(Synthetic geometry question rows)
>>>>
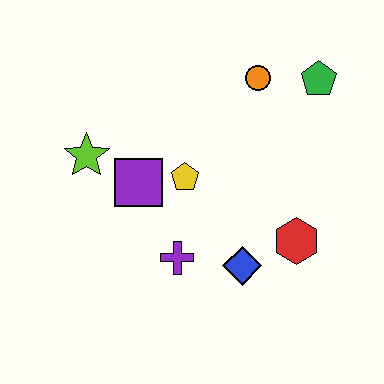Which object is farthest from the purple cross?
The green pentagon is farthest from the purple cross.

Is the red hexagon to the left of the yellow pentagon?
No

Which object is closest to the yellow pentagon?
The purple square is closest to the yellow pentagon.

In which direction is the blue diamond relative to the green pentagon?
The blue diamond is below the green pentagon.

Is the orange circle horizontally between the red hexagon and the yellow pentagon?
Yes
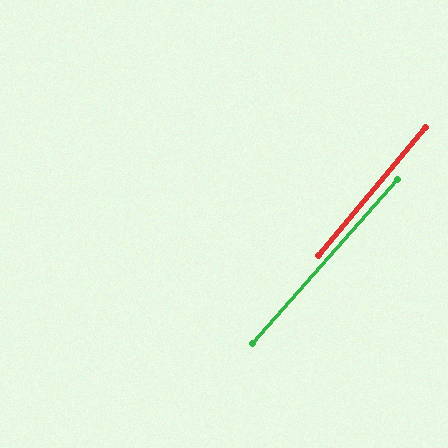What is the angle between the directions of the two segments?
Approximately 2 degrees.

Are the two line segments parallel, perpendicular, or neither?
Parallel — their directions differ by only 1.5°.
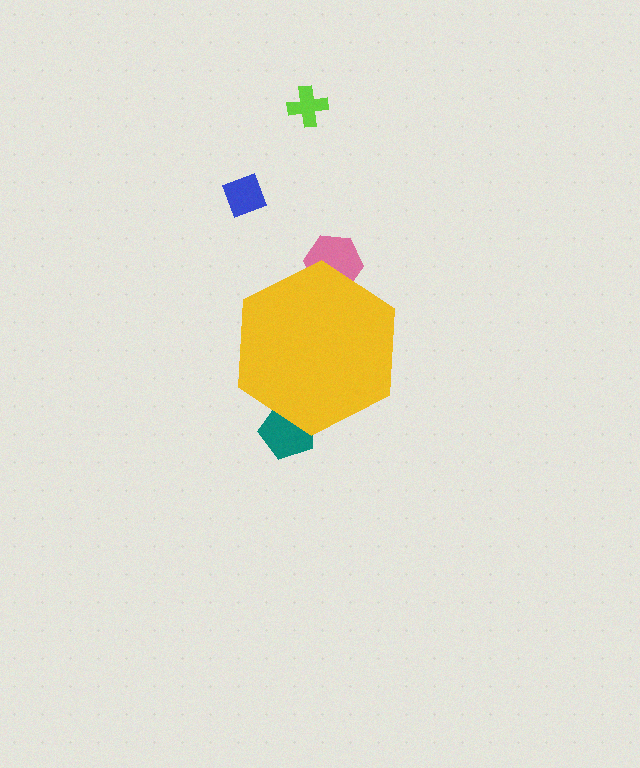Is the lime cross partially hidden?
No, the lime cross is fully visible.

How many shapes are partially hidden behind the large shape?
2 shapes are partially hidden.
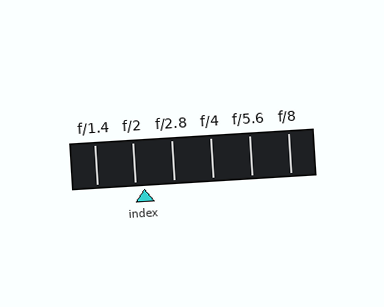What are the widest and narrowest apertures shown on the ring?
The widest aperture shown is f/1.4 and the narrowest is f/8.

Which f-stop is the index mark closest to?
The index mark is closest to f/2.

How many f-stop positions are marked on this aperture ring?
There are 6 f-stop positions marked.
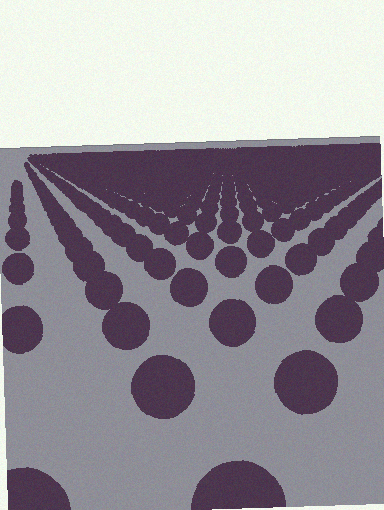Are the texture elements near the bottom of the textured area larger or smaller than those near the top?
Larger. Near the bottom, elements are closer to the viewer and appear at a bigger on-screen size.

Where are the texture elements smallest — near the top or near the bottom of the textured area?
Near the top.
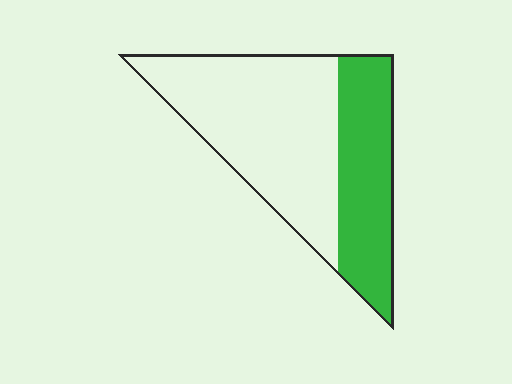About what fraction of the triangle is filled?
About three eighths (3/8).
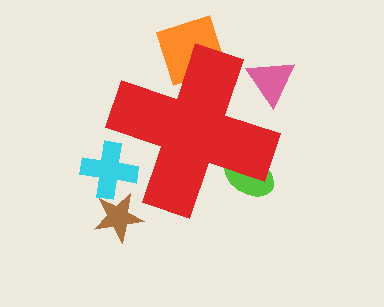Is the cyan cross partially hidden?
No, the cyan cross is fully visible.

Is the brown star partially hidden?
No, the brown star is fully visible.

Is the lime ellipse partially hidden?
Yes, the lime ellipse is partially hidden behind the red cross.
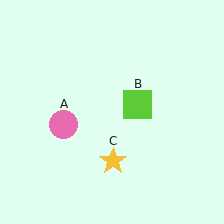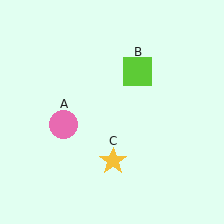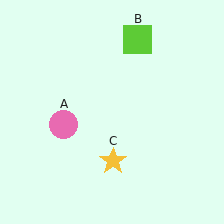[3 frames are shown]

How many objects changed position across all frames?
1 object changed position: lime square (object B).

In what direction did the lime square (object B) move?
The lime square (object B) moved up.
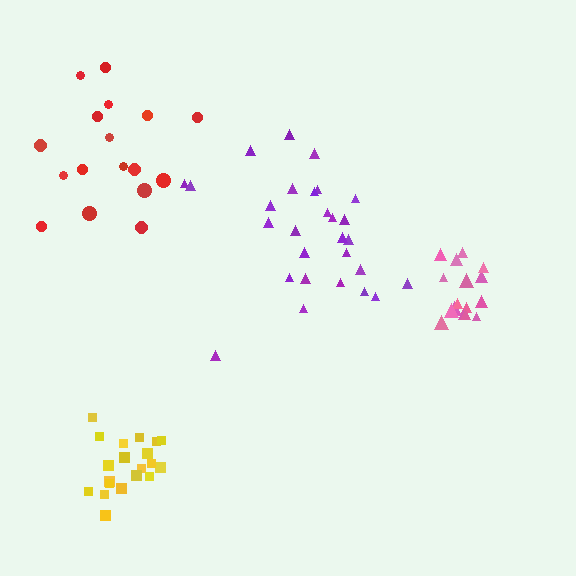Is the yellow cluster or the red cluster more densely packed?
Yellow.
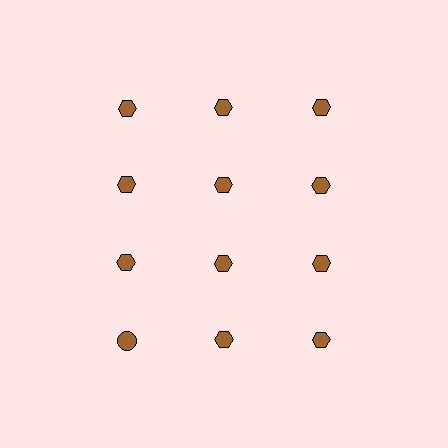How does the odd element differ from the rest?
It has a different shape: circle instead of hexagon.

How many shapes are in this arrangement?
There are 12 shapes arranged in a grid pattern.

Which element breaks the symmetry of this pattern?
The brown circle in the fourth row, leftmost column breaks the symmetry. All other shapes are brown hexagons.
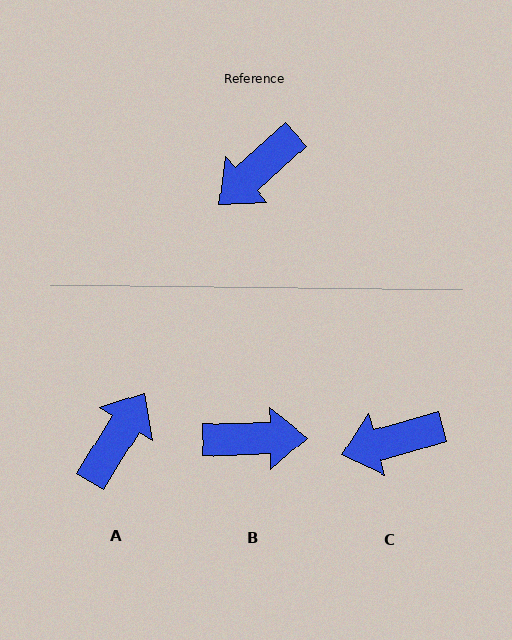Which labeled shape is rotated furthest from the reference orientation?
A, about 164 degrees away.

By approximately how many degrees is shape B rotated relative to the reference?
Approximately 139 degrees counter-clockwise.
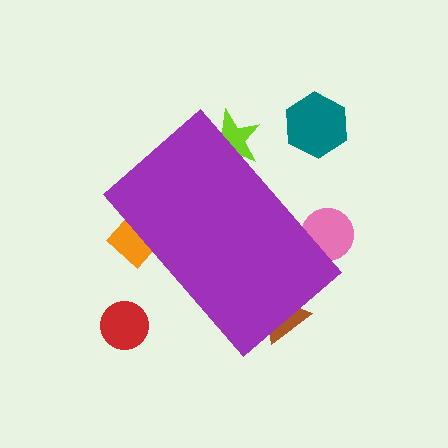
<<<<
## EXERCISE DIRECTIONS
Leave out every picture, and write out exactly the lines from the one bearing "By approximately how" through the final line.

## FULL OUTPUT
By approximately how many degrees is shape B rotated relative to the reference?
Approximately 139 degrees counter-clockwise.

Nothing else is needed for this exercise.